*INPUT ROWS*.

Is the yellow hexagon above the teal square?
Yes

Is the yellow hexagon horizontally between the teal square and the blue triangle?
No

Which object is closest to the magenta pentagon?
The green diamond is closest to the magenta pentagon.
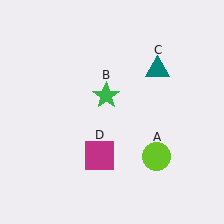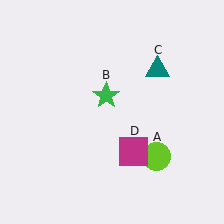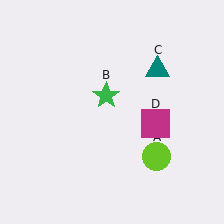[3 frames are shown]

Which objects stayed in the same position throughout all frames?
Lime circle (object A) and green star (object B) and teal triangle (object C) remained stationary.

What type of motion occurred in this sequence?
The magenta square (object D) rotated counterclockwise around the center of the scene.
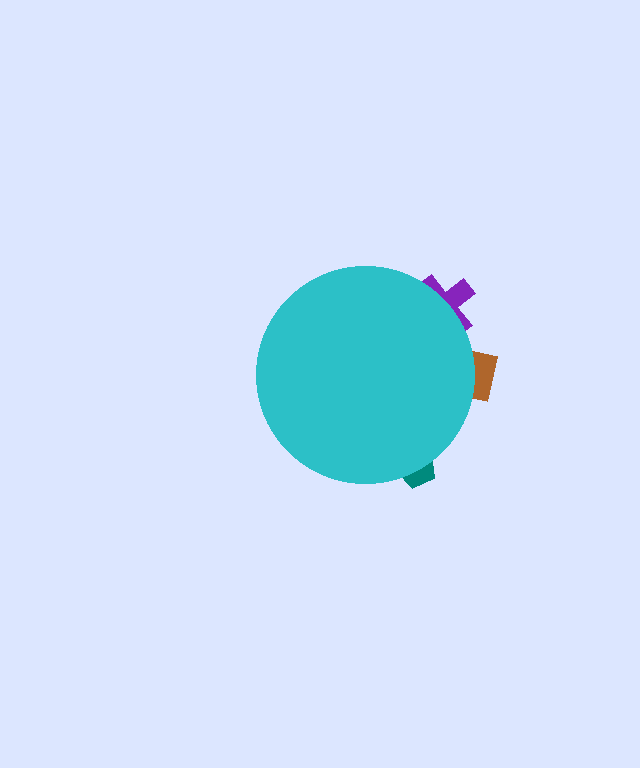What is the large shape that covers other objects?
A cyan circle.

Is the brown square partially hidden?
Yes, the brown square is partially hidden behind the cyan circle.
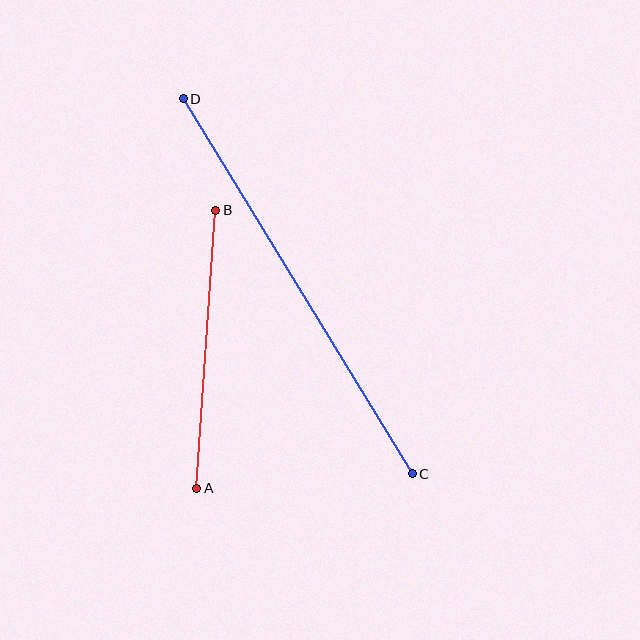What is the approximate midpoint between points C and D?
The midpoint is at approximately (298, 286) pixels.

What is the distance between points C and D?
The distance is approximately 439 pixels.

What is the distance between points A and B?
The distance is approximately 279 pixels.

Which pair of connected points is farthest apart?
Points C and D are farthest apart.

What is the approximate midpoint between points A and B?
The midpoint is at approximately (206, 349) pixels.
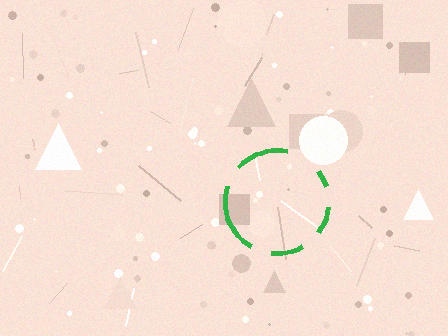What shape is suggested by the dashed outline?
The dashed outline suggests a circle.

*WHAT YOU WILL DO*. Would you mind returning each entry above word for word, skipping the images?

*ANSWER TO THE EXERCISE*.
Is the yellow hexagon above the teal square?
Yes

Is the yellow hexagon horizontally between the teal square and the blue triangle?
No

Which object is closest to the magenta pentagon?
The green diamond is closest to the magenta pentagon.
[3 frames are shown]

Which objects stayed in the same position throughout all frames?
Lime circle (object A) and green star (object B) and teal triangle (object C) remained stationary.

What type of motion occurred in this sequence?
The magenta square (object D) rotated counterclockwise around the center of the scene.
What is the large shape that covers other objects?
A cyan circle.

Is the brown square partially hidden?
Yes, the brown square is partially hidden behind the cyan circle.
What is the approximate midpoint between points C and D?
The midpoint is at approximately (298, 286) pixels.

What is the distance between points C and D?
The distance is approximately 439 pixels.

What is the distance between points A and B?
The distance is approximately 279 pixels.

Which pair of connected points is farthest apart?
Points C and D are farthest apart.

What is the approximate midpoint between points A and B?
The midpoint is at approximately (206, 349) pixels.
What shape is suggested by the dashed outline?
The dashed outline suggests a circle.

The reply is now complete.